* TASK: Omit every picture and write out the rest of the records exactly.

* TASK INPUT:
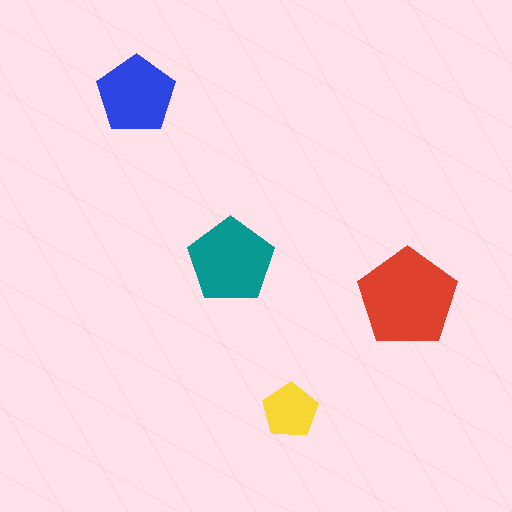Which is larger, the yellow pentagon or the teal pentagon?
The teal one.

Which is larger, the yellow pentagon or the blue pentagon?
The blue one.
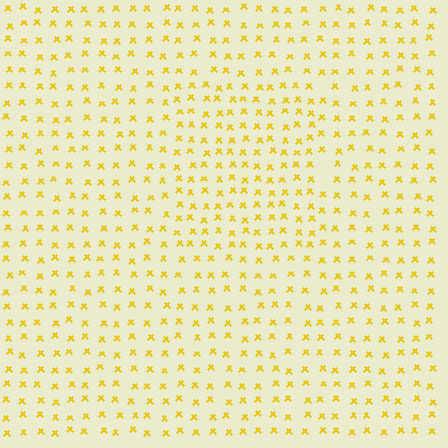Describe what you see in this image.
The image contains small yellow elements arranged at two different densities. A rectangle-shaped region is visible where the elements are more densely packed than the surrounding area.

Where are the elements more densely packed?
The elements are more densely packed inside the rectangle boundary.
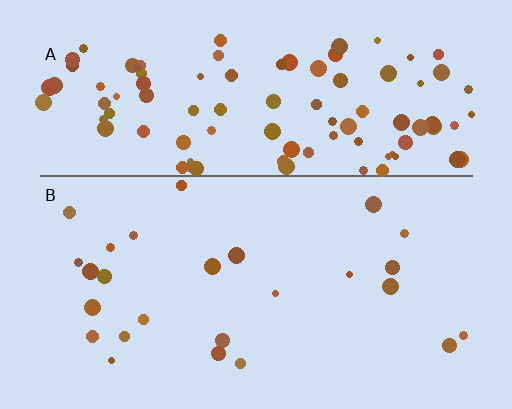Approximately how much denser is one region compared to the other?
Approximately 4.0× — region A over region B.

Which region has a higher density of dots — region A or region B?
A (the top).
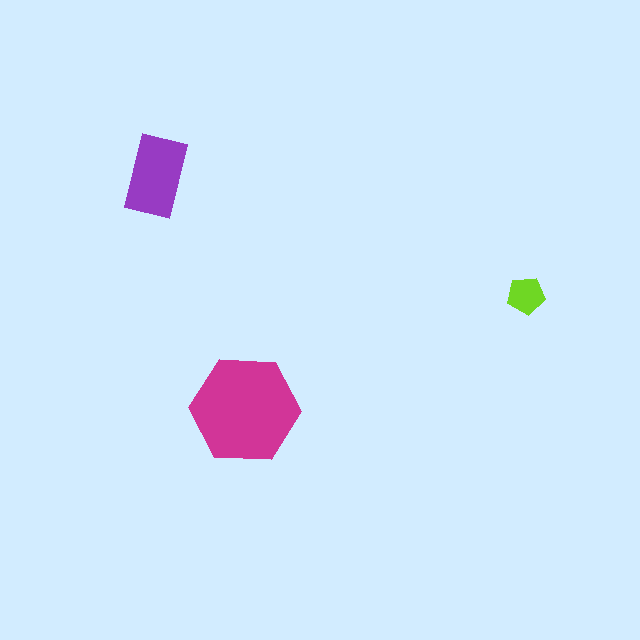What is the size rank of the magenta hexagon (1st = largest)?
1st.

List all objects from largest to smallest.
The magenta hexagon, the purple rectangle, the lime pentagon.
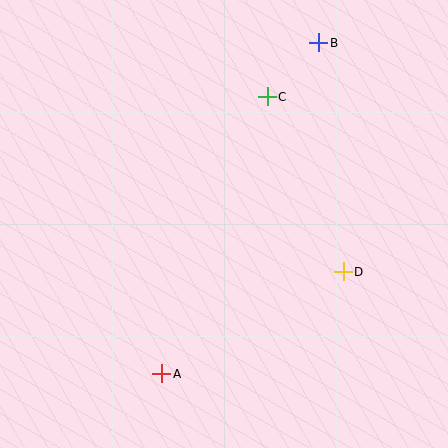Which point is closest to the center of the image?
Point D at (343, 272) is closest to the center.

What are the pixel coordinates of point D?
Point D is at (343, 272).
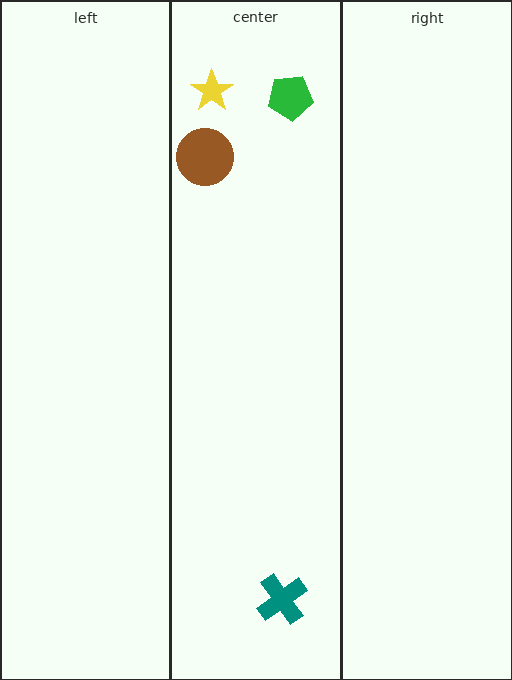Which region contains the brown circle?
The center region.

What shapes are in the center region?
The green pentagon, the teal cross, the yellow star, the brown circle.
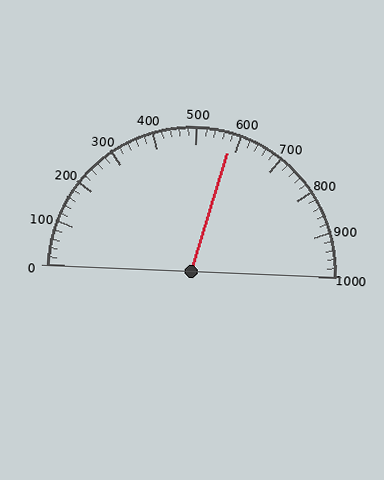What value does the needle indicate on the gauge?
The needle indicates approximately 580.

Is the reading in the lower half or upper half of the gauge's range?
The reading is in the upper half of the range (0 to 1000).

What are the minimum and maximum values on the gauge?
The gauge ranges from 0 to 1000.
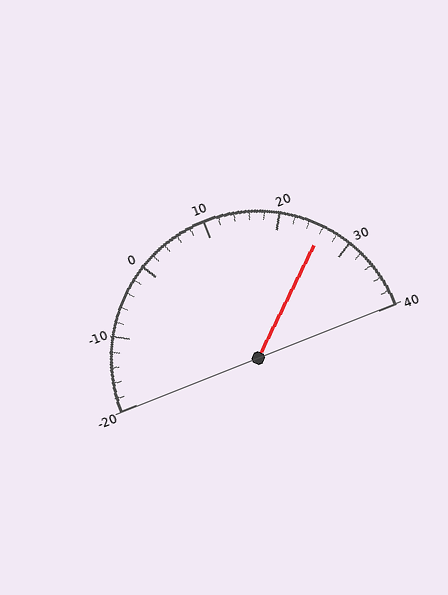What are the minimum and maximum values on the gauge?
The gauge ranges from -20 to 40.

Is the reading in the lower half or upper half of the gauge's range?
The reading is in the upper half of the range (-20 to 40).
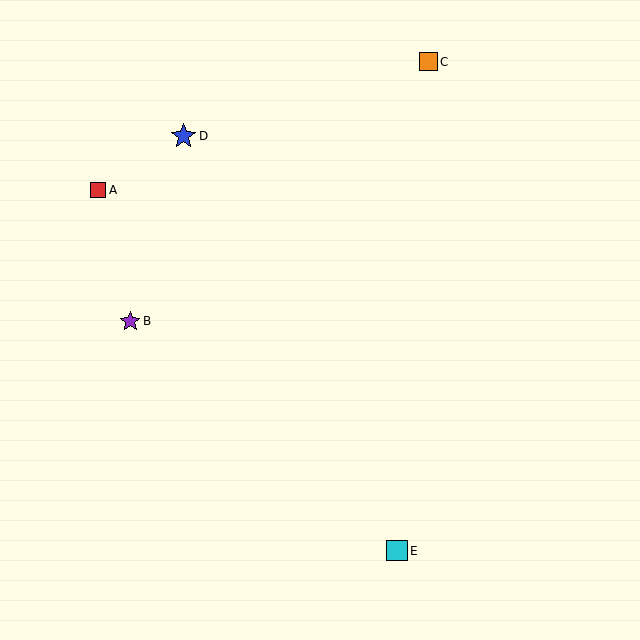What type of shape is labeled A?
Shape A is a red square.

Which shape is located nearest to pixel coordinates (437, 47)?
The orange square (labeled C) at (428, 62) is nearest to that location.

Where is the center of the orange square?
The center of the orange square is at (428, 62).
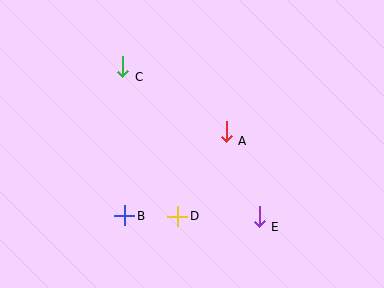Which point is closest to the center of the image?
Point A at (226, 141) is closest to the center.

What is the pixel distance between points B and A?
The distance between B and A is 126 pixels.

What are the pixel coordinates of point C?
Point C is at (123, 77).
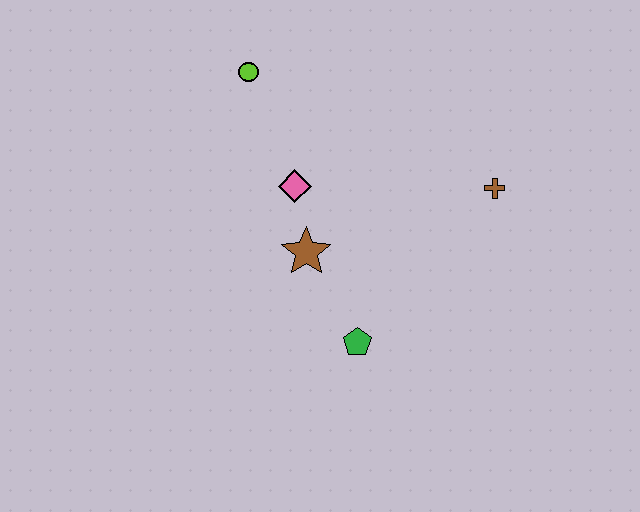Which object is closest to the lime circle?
The pink diamond is closest to the lime circle.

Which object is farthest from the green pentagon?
The lime circle is farthest from the green pentagon.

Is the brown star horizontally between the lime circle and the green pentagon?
Yes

* ANSWER TO THIS EXERCISE:
Which is larger, the yellow pentagon or the teal pentagon?
The teal one.

Which is larger, the yellow pentagon or the blue pentagon?
The blue one.
Describe what you see in this image.
The image contains small yellow elements arranged at two different densities. A rectangle-shaped region is visible where the elements are more densely packed than the surrounding area.

Where are the elements more densely packed?
The elements are more densely packed inside the rectangle boundary.
Approximately how much denser is one region compared to the other?
Approximately 4.0× — region A over region B.

Which region has a higher density of dots — region A or region B?
A (the top).
What is the size rank of the magenta hexagon (1st = largest)?
1st.

List all objects from largest to smallest.
The magenta hexagon, the purple rectangle, the lime pentagon.
Which point is closest to the center of the image?
Point D at (343, 272) is closest to the center.

What are the pixel coordinates of point D?
Point D is at (343, 272).
Which region contains the brown circle?
The center region.

What shapes are in the center region?
The green pentagon, the teal cross, the yellow star, the brown circle.
What value does the needle indicate on the gauge?
The needle indicates approximately 580.

Is the reading in the lower half or upper half of the gauge's range?
The reading is in the upper half of the range (0 to 1000).

What are the minimum and maximum values on the gauge?
The gauge ranges from 0 to 1000.
What are the minimum and maximum values on the gauge?
The gauge ranges from -20 to 40.

Is the reading in the lower half or upper half of the gauge's range?
The reading is in the upper half of the range (-20 to 40).
What type of shape is labeled A?
Shape A is a red square.

Which shape is located nearest to pixel coordinates (437, 47)?
The orange square (labeled C) at (428, 62) is nearest to that location.

Where is the center of the orange square?
The center of the orange square is at (428, 62).
Which point is closest to the center of the image?
Point A at (226, 141) is closest to the center.

What is the pixel distance between points B and A?
The distance between B and A is 126 pixels.

What are the pixel coordinates of point C?
Point C is at (123, 77).
Which object is closest to the lime circle?
The pink diamond is closest to the lime circle.

Which object is farthest from the green pentagon?
The lime circle is farthest from the green pentagon.

Is the brown star horizontally between the lime circle and the green pentagon?
Yes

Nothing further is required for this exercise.